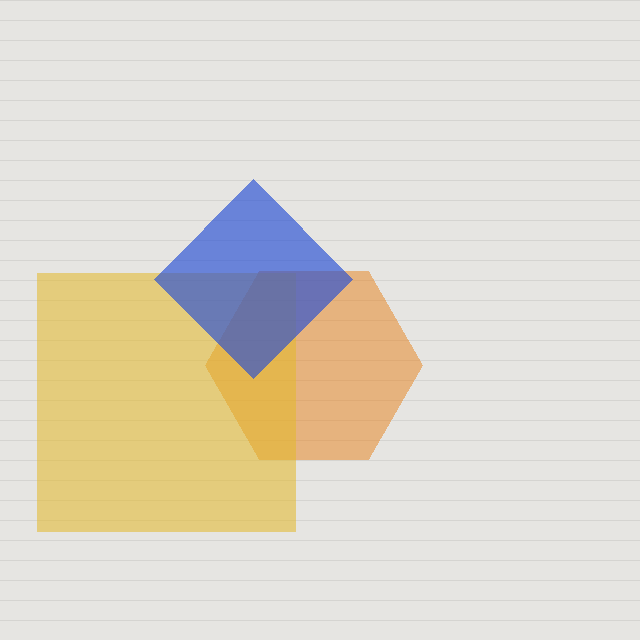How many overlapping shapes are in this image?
There are 3 overlapping shapes in the image.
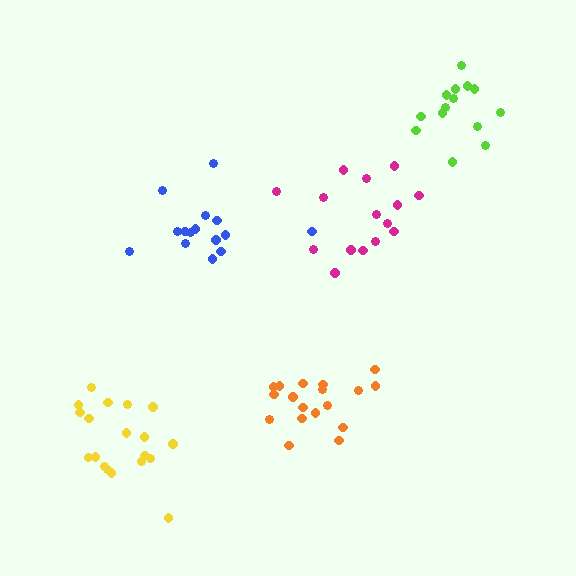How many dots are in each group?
Group 1: 19 dots, Group 2: 18 dots, Group 3: 15 dots, Group 4: 15 dots, Group 5: 14 dots (81 total).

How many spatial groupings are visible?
There are 5 spatial groupings.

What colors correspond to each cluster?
The clusters are colored: yellow, orange, magenta, blue, lime.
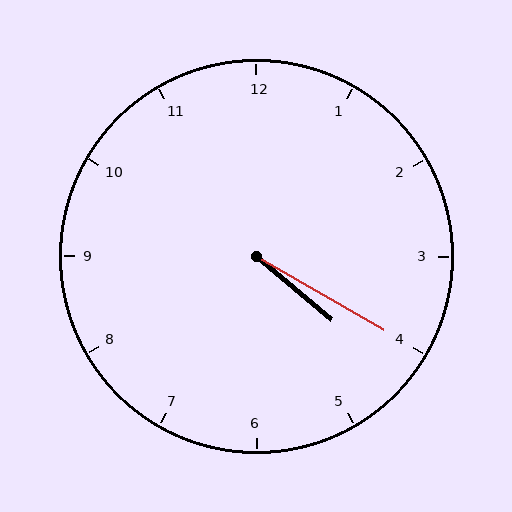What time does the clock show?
4:20.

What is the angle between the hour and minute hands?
Approximately 10 degrees.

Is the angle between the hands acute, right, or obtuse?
It is acute.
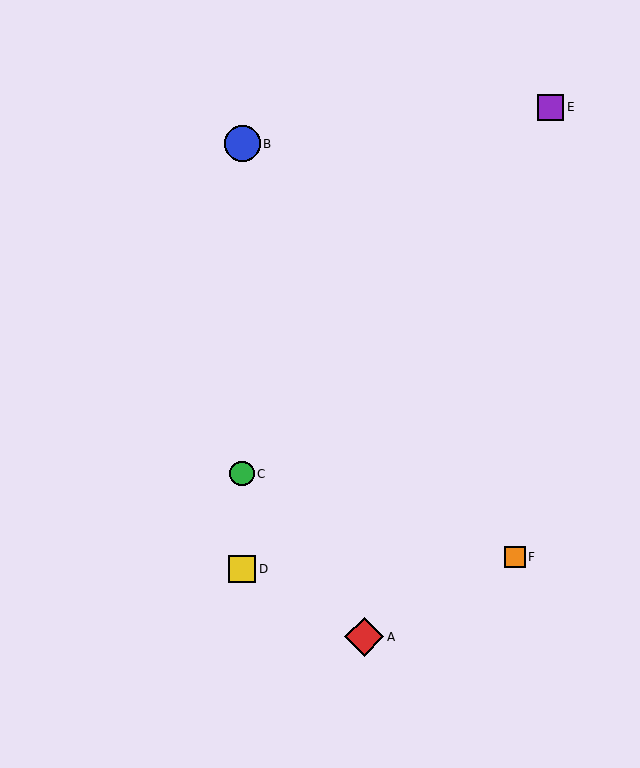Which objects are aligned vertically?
^^^^
Exercise brief: Go back to the records above and write them out exactly, without the pictures.

Problem solution:
How many overlapping shapes are in this image?
There are 3 overlapping shapes in the image.
How many dots are in each group?
Group 1: 19 dots, Group 2: 18 dots, Group 3: 15 dots, Group 4: 15 dots, Group 5: 14 dots (81 total).

How many spatial groupings are visible?
There are 5 spatial groupings.

What colors correspond to each cluster?
The clusters are colored: yellow, orange, magenta, blue, lime.
What time does the clock show?
4:20.

What is the angle between the hour and minute hands?
Approximately 10 degrees.

Is the angle between the hands acute, right, or obtuse?
It is acute.
Which objects are aligned vertically?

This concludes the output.